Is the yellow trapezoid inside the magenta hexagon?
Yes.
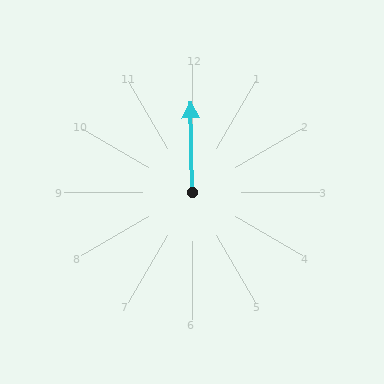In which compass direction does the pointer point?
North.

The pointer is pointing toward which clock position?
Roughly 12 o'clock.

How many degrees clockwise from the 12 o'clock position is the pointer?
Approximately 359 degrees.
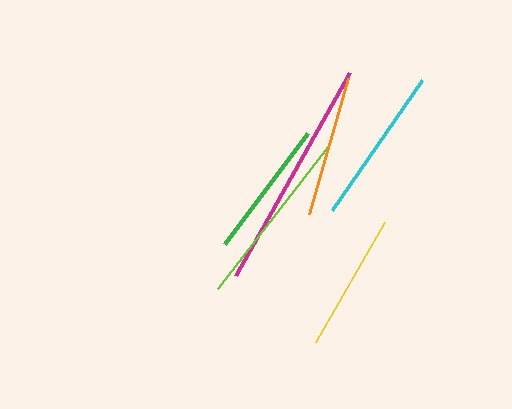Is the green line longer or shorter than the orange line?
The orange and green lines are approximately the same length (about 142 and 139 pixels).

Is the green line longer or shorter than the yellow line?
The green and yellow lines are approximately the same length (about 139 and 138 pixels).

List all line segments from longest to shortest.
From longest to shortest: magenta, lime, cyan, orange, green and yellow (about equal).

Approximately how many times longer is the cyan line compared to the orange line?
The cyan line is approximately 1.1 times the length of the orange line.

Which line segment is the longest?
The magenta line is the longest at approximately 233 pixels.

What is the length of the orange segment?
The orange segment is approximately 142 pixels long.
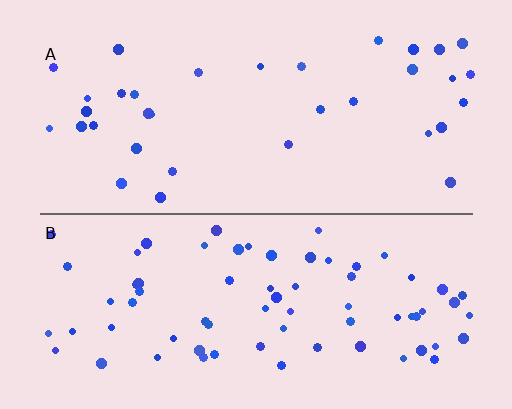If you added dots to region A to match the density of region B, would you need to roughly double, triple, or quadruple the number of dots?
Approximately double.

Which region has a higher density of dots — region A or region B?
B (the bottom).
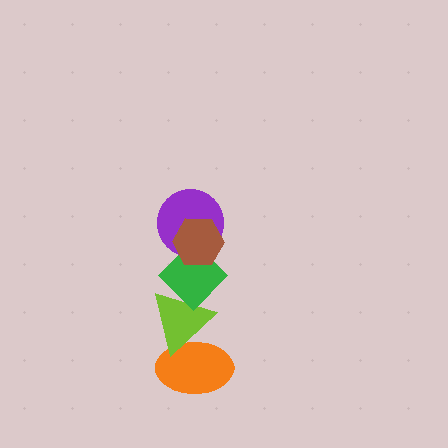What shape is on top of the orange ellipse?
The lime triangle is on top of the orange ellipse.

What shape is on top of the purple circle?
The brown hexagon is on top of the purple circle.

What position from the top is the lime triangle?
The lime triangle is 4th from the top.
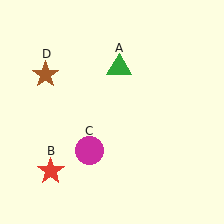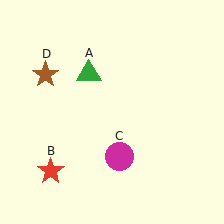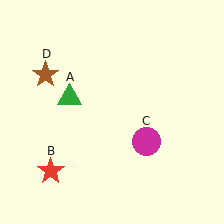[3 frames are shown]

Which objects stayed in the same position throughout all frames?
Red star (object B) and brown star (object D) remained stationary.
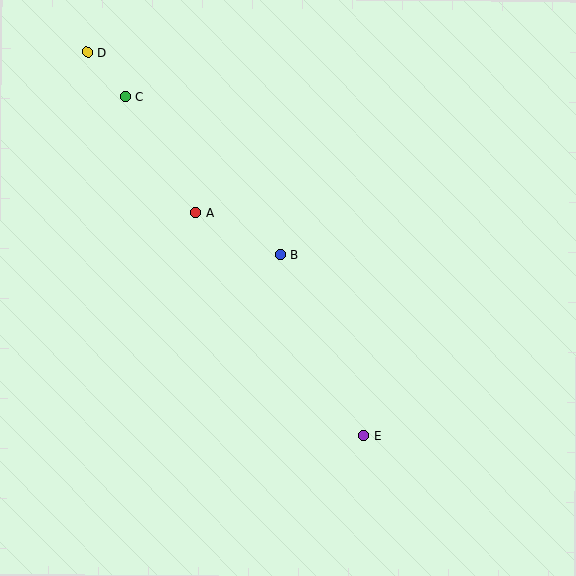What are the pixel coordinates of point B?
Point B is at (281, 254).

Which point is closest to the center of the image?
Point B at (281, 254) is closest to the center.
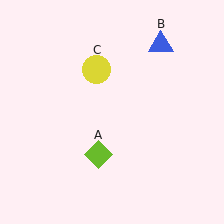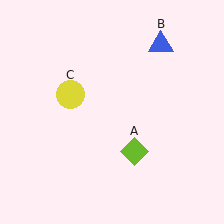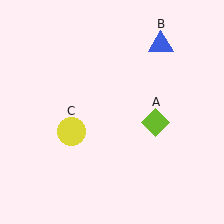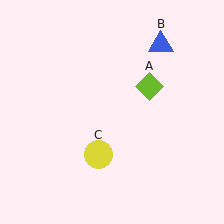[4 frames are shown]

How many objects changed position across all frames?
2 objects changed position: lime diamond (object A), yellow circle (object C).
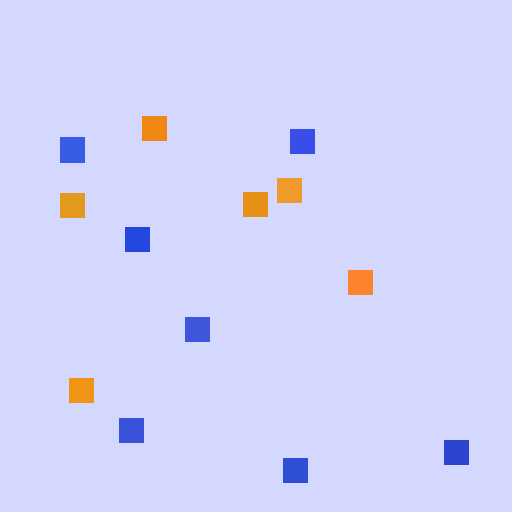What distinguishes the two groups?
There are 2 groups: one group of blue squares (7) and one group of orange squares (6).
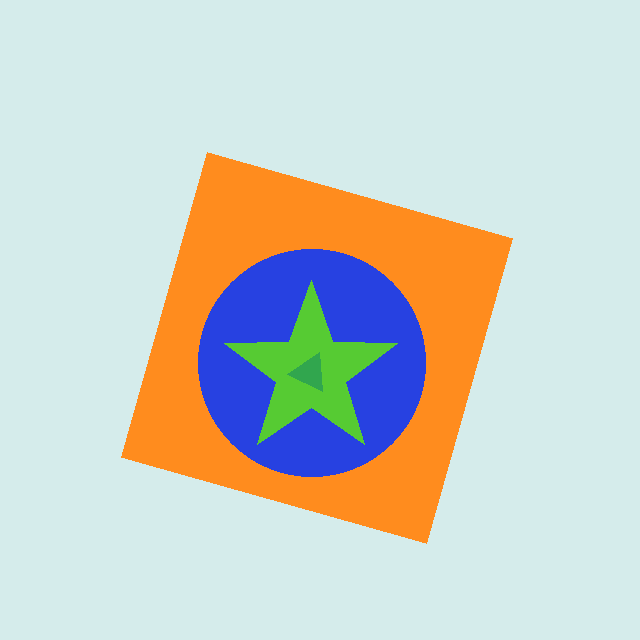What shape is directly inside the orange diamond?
^^^^^^^^^^^^^^^^
Ignore the images and quote every line of the listing exactly.

● Task result:
Is the yellow trapezoid inside the magenta hexagon?
Yes.
In which compass direction does the pointer point?
North.

The pointer is pointing toward which clock position?
Roughly 12 o'clock.

How many degrees clockwise from the 12 o'clock position is the pointer?
Approximately 359 degrees.
Is the green line longer or shorter than the orange line?
The orange and green lines are approximately the same length (about 142 and 139 pixels).

Is the green line longer or shorter than the yellow line?
The green and yellow lines are approximately the same length (about 139 and 138 pixels).

List all line segments from longest to shortest.
From longest to shortest: magenta, lime, cyan, orange, green and yellow (about equal).

Approximately how many times longer is the cyan line compared to the orange line?
The cyan line is approximately 1.1 times the length of the orange line.

Which line segment is the longest?
The magenta line is the longest at approximately 233 pixels.

What is the length of the orange segment?
The orange segment is approximately 142 pixels long.
If you added dots to region A to match the density of region B, would you need to roughly double, triple, or quadruple the number of dots?
Approximately double.

Which region has a higher density of dots — region A or region B?
B (the bottom).
What shape is on top of the orange ellipse?
The lime triangle is on top of the orange ellipse.

What shape is on top of the purple circle?
The brown hexagon is on top of the purple circle.

What position from the top is the lime triangle?
The lime triangle is 4th from the top.
[3 frames are shown]

Which objects stayed in the same position throughout all frames?
Red star (object B) and brown star (object D) remained stationary.
What are the pixel coordinates of point B?
Point B is at (281, 254).

Which point is closest to the center of the image?
Point B at (281, 254) is closest to the center.
[4 frames are shown]

How many objects changed position across all frames?
2 objects changed position: lime diamond (object A), yellow circle (object C).
What distinguishes the two groups?
There are 2 groups: one group of blue squares (7) and one group of orange squares (6).
What shape is directly inside the orange diamond?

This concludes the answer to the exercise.